**Shape question data**
======
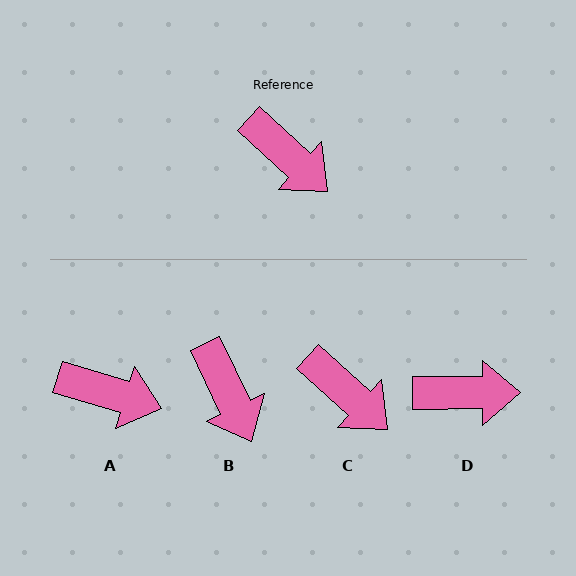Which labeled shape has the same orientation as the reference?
C.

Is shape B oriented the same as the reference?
No, it is off by about 22 degrees.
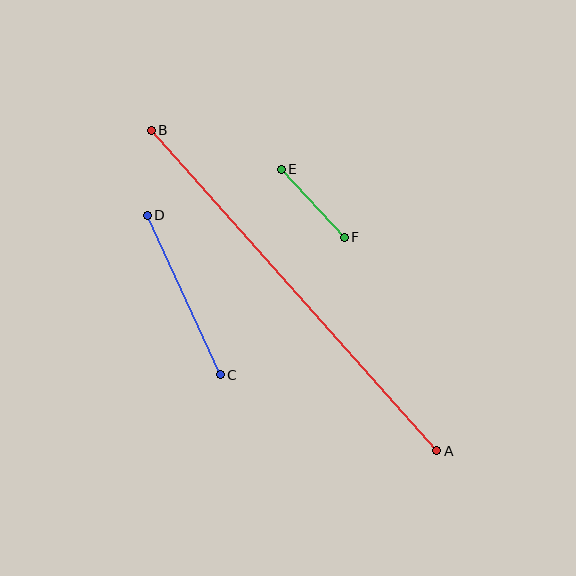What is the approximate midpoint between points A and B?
The midpoint is at approximately (294, 291) pixels.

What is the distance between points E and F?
The distance is approximately 93 pixels.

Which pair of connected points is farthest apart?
Points A and B are farthest apart.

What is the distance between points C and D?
The distance is approximately 175 pixels.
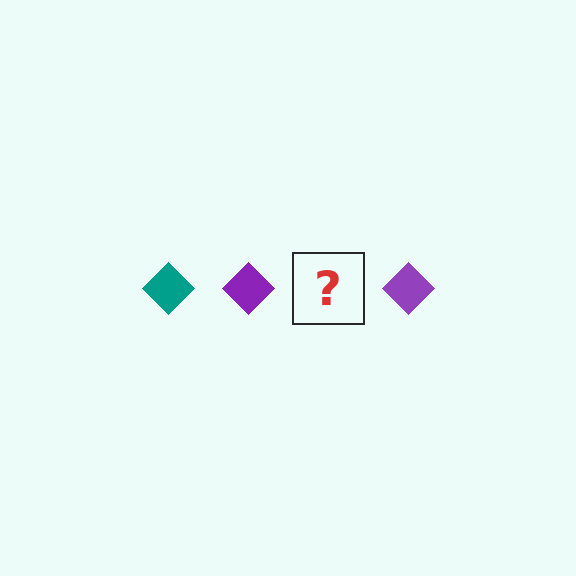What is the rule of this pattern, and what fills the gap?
The rule is that the pattern cycles through teal, purple diamonds. The gap should be filled with a teal diamond.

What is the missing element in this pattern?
The missing element is a teal diamond.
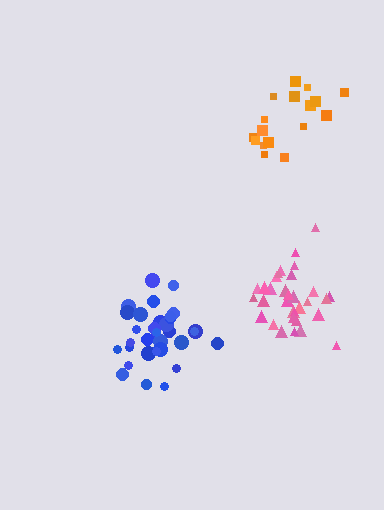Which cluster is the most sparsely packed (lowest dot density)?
Orange.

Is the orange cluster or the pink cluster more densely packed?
Pink.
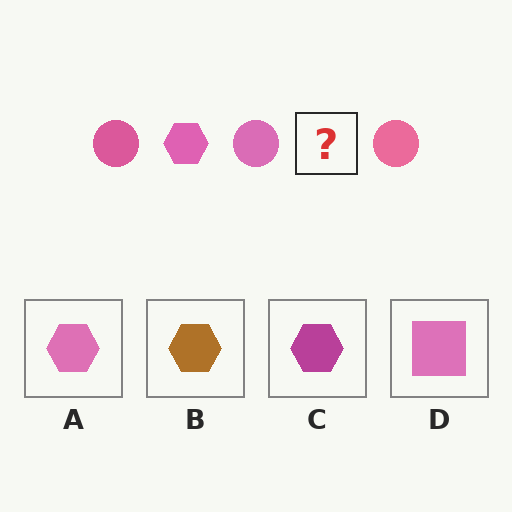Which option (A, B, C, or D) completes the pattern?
A.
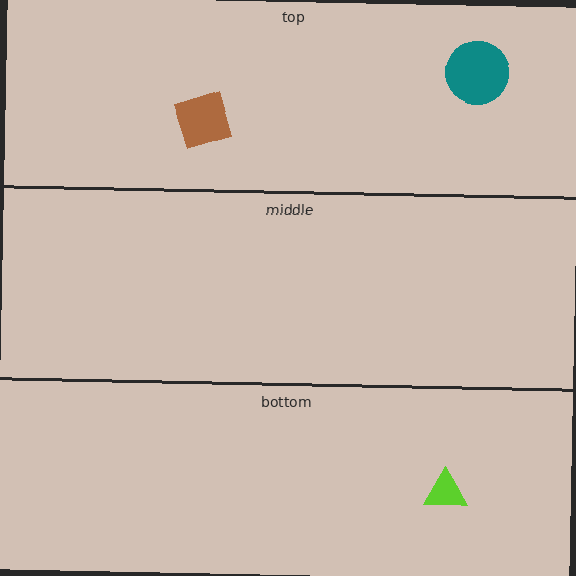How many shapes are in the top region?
2.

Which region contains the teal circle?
The top region.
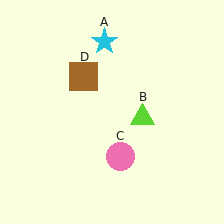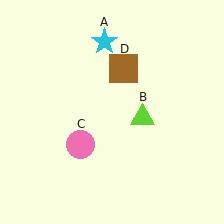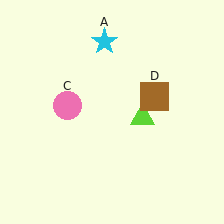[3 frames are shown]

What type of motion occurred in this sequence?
The pink circle (object C), brown square (object D) rotated clockwise around the center of the scene.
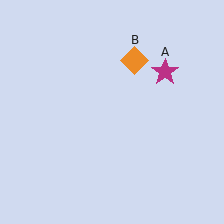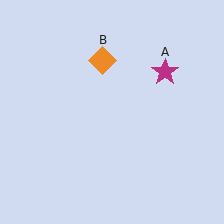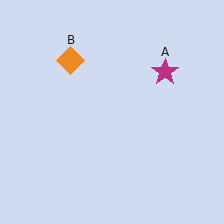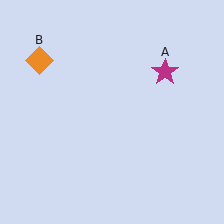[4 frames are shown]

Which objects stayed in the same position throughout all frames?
Magenta star (object A) remained stationary.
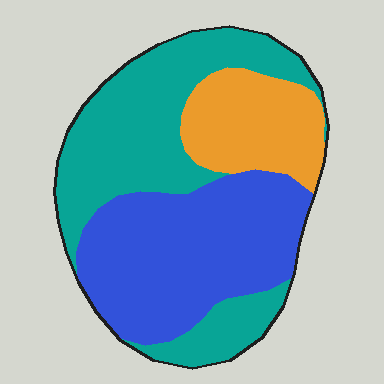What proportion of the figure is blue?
Blue takes up about two fifths (2/5) of the figure.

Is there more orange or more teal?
Teal.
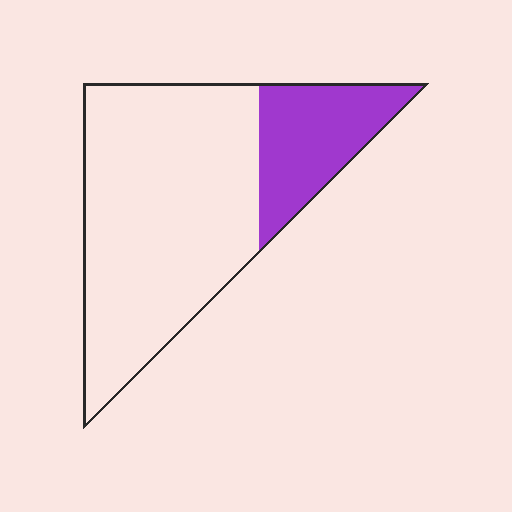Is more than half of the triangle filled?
No.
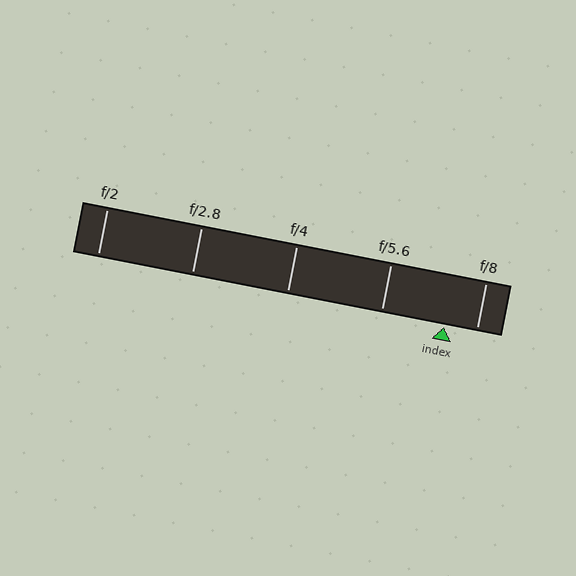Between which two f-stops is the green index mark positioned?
The index mark is between f/5.6 and f/8.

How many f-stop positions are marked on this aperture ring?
======
**INSTRUCTIONS TO FOLLOW**
Give an exact copy of the material, leaving out every picture.

**EXERCISE RESULT**
Which labeled shape has the same orientation as the reference?
C.

Is shape B oriented the same as the reference?
No, it is off by about 22 degrees.
What is the approximate midpoint between points A and B?
The midpoint is at approximately (294, 291) pixels.

What is the distance between points E and F?
The distance is approximately 93 pixels.

Which pair of connected points is farthest apart?
Points A and B are farthest apart.

What is the distance between points C and D?
The distance is approximately 175 pixels.
What is the rule of this pattern, and what fills the gap?
The rule is that the pattern cycles through teal, purple diamonds. The gap should be filled with a teal diamond.

What is the missing element in this pattern?
The missing element is a teal diamond.
Which cluster is the most sparsely packed (lowest dot density)?
Orange.

Is the orange cluster or the pink cluster more densely packed?
Pink.
Which option (A, B, C, or D) completes the pattern?
A.
How many shapes are in the top region?
2.

Which region contains the teal circle?
The top region.
[3 frames are shown]

What type of motion occurred in this sequence?
The pink circle (object C), brown square (object D) rotated clockwise around the center of the scene.
[4 frames are shown]

Which objects stayed in the same position throughout all frames?
Magenta star (object A) remained stationary.
What proportion of the figure is blue?
Blue takes up about two fifths (2/5) of the figure.

Is there more orange or more teal?
Teal.
Is more than half of the triangle filled?
No.
Between which two f-stops is the green index mark positioned?
The index mark is between f/5.6 and f/8.

How many f-stop positions are marked on this aperture ring?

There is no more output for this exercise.